# start of RECORDED DATA
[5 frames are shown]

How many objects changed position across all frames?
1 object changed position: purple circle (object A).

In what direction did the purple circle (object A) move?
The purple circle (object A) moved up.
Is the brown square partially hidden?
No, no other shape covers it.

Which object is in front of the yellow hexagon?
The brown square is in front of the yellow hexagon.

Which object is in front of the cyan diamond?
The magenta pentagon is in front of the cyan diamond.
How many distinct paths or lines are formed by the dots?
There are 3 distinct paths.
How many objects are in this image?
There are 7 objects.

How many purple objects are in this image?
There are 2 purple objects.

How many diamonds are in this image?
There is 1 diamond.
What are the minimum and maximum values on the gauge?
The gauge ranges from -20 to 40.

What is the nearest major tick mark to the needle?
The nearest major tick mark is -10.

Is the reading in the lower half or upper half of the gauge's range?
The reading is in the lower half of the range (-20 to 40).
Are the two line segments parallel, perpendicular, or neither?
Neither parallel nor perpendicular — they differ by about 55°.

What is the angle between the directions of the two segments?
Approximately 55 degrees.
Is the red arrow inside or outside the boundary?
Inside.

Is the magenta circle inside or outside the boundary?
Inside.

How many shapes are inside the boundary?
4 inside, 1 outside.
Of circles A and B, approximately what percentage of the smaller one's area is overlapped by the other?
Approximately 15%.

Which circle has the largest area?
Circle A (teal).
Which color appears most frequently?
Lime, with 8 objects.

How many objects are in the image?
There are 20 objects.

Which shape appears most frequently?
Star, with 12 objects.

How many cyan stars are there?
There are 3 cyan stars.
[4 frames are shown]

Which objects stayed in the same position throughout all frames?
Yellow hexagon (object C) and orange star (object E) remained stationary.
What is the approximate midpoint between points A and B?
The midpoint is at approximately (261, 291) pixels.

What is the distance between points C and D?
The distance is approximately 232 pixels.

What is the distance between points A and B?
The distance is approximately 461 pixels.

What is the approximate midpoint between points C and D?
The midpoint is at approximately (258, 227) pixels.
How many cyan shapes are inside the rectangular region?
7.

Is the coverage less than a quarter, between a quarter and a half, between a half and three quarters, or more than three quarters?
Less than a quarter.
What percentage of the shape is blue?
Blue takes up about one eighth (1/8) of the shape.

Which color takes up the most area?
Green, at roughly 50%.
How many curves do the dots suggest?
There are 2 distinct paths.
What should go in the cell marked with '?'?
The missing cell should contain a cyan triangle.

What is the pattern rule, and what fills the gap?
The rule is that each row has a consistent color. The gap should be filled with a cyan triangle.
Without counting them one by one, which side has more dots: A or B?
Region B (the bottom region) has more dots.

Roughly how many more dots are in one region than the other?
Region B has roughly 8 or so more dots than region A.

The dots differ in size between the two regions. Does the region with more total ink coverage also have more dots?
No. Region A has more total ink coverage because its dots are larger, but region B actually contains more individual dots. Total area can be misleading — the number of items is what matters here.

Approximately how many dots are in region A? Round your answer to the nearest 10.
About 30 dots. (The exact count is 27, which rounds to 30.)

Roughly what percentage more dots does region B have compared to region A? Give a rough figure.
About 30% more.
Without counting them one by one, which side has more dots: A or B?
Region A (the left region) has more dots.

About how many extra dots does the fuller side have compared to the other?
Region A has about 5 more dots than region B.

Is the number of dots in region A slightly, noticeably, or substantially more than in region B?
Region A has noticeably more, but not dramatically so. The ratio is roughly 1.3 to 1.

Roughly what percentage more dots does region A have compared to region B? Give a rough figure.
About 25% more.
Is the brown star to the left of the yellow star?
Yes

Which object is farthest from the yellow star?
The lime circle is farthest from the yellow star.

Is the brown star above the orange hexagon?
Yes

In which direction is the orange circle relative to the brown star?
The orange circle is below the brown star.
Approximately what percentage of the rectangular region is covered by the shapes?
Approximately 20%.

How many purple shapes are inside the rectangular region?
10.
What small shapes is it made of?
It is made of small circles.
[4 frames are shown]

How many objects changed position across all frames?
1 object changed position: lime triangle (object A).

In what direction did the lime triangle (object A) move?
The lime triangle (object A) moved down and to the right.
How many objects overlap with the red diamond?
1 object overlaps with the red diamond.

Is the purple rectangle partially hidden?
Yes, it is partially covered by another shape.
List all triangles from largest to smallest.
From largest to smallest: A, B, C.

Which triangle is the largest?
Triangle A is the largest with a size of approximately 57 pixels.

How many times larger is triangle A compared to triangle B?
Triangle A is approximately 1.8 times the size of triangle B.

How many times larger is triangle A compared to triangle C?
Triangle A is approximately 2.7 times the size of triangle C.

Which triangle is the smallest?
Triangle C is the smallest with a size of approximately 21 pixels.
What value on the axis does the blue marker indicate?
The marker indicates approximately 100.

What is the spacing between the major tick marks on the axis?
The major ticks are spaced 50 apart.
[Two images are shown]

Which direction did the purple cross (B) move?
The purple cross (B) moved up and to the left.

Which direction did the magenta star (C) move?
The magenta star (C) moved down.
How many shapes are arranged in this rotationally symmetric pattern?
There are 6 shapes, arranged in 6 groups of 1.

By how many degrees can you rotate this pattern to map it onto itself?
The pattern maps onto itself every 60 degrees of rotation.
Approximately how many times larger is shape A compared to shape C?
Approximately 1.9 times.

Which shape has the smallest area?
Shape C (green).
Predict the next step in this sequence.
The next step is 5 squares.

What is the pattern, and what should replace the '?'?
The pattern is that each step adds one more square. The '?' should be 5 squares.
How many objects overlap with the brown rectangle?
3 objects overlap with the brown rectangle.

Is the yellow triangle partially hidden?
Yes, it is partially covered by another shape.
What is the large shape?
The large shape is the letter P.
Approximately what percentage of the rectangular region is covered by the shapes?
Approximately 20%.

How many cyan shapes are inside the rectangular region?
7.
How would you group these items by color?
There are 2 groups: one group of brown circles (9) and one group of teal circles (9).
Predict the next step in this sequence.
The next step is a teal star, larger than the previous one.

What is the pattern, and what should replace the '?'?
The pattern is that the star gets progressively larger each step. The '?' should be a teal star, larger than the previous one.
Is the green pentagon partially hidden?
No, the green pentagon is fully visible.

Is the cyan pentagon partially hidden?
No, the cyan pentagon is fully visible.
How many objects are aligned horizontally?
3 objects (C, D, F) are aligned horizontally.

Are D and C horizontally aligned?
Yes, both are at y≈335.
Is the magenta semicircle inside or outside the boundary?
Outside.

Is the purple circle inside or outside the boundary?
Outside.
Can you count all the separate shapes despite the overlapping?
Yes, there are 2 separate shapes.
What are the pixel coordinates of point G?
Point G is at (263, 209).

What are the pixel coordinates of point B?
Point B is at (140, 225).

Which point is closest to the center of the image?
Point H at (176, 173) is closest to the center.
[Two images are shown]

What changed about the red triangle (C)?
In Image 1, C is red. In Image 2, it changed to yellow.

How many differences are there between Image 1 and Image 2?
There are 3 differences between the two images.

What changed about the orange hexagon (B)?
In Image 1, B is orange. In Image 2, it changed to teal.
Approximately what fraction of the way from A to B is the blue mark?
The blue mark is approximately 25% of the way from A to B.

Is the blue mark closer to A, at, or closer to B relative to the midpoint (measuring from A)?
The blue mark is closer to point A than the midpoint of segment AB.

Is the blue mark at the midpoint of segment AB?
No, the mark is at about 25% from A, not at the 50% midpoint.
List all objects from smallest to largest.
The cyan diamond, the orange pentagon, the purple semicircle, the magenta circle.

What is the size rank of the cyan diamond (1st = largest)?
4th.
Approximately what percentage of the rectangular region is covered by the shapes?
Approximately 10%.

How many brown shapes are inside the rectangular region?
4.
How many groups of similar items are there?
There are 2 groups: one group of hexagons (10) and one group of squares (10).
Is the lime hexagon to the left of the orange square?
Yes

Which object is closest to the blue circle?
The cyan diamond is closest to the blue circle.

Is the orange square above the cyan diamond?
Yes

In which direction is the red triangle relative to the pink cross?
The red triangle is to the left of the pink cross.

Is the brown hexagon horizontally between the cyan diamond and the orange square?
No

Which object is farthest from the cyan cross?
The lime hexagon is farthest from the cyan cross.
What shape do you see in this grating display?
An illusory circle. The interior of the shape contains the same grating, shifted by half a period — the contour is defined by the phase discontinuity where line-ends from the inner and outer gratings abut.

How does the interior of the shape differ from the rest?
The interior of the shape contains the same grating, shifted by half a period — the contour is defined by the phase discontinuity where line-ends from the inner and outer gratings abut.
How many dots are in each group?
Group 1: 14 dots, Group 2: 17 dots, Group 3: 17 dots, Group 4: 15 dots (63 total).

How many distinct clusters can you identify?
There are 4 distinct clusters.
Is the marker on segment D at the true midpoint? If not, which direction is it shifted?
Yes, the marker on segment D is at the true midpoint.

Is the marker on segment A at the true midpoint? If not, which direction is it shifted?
# end of RECORDED DATA
**SET EXERCISE:** Take the line that contains "What is the size" and each line after it down to the last of the records, and retype them exactly; add nothing else.

**OUTPUT:**
What is the size rank of the cyan diamond (1st = largest)?
4th.
Approximately what percentage of the rectangular region is covered by the shapes?
Approximately 10%.

How many brown shapes are inside the rectangular region?
4.
How many groups of similar items are there?
There are 2 groups: one group of hexagons (10) and one group of squares (10).
Is the lime hexagon to the left of the orange square?
Yes

Which object is closest to the blue circle?
The cyan diamond is closest to the blue circle.

Is the orange square above the cyan diamond?
Yes

In which direction is the red triangle relative to the pink cross?
The red triangle is to the left of the pink cross.

Is the brown hexagon horizontally between the cyan diamond and the orange square?
No

Which object is farthest from the cyan cross?
The lime hexagon is farthest from the cyan cross.
What shape do you see in this grating display?
An illusory circle. The interior of the shape contains the same grating, shifted by half a period — the contour is defined by the phase discontinuity where line-ends from the inner and outer gratings abut.

How does the interior of the shape differ from the rest?
The interior of the shape contains the same grating, shifted by half a period — the contour is defined by the phase discontinuity where line-ends from the inner and outer gratings abut.
How many dots are in each group?
Group 1: 14 dots, Group 2: 17 dots, Group 3: 17 dots, Group 4: 15 dots (63 total).

How many distinct clusters can you identify?
There are 4 distinct clusters.
Is the marker on segment D at the true midpoint? If not, which direction is it shifted?
Yes, the marker on segment D is at the true midpoint.

Is the marker on segment A at the true midpoint? If not, which direction is it shifted?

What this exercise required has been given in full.